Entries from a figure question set
Segment Open
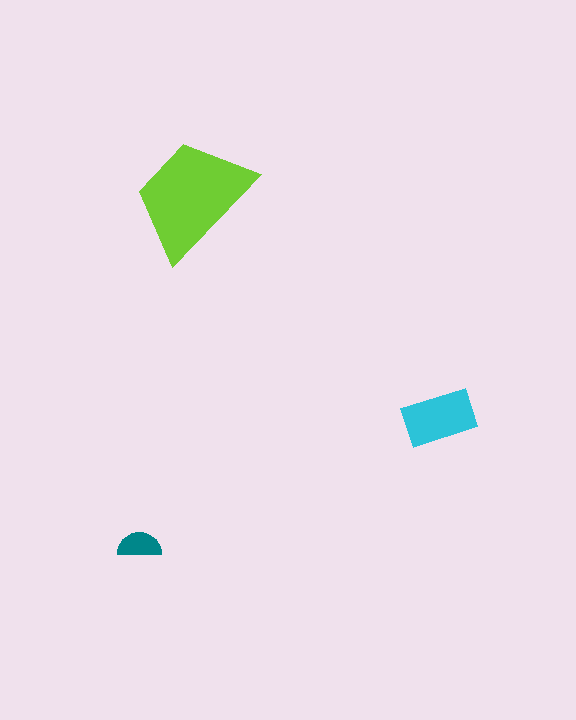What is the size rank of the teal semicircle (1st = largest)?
3rd.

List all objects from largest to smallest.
The lime trapezoid, the cyan rectangle, the teal semicircle.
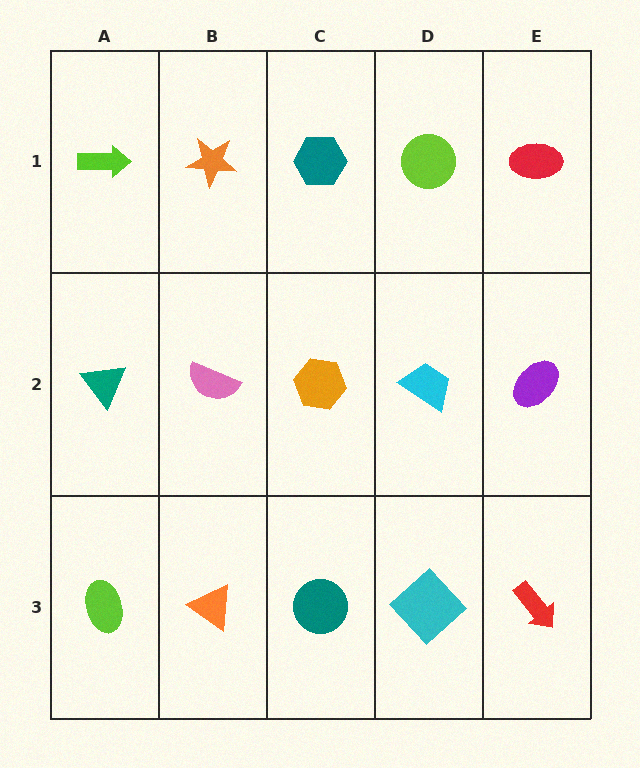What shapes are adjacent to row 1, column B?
A pink semicircle (row 2, column B), a lime arrow (row 1, column A), a teal hexagon (row 1, column C).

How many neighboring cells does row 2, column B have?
4.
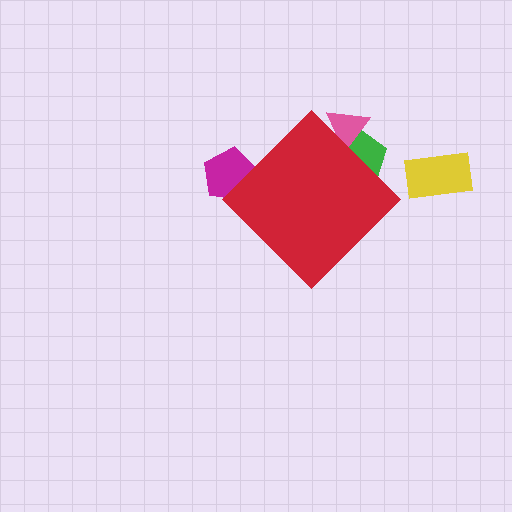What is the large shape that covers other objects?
A red diamond.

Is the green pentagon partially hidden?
Yes, the green pentagon is partially hidden behind the red diamond.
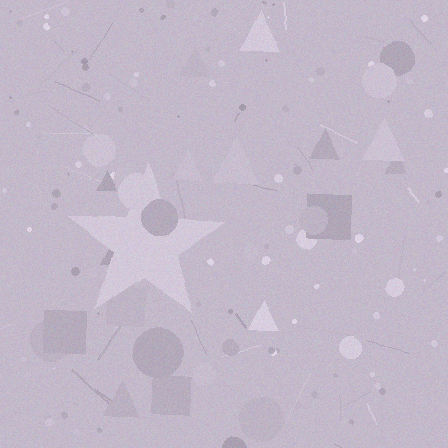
Segment Closed
BRIEF: Set down all entries above again, exactly, without images.

THE COMPLETED TASK:
What is the size rank of the teal semicircle (1st = largest)?
3rd.

List all objects from largest to smallest.
The lime trapezoid, the cyan rectangle, the teal semicircle.
What shapes are adjacent to row 1, column B?
A pink semicircle (row 2, column B), a lime arrow (row 1, column A), a teal hexagon (row 1, column C).

How many neighboring cells does row 2, column B have?
4.
What is the large shape that covers other objects?
A red diamond.

Is the green pentagon partially hidden?
Yes, the green pentagon is partially hidden behind the red diamond.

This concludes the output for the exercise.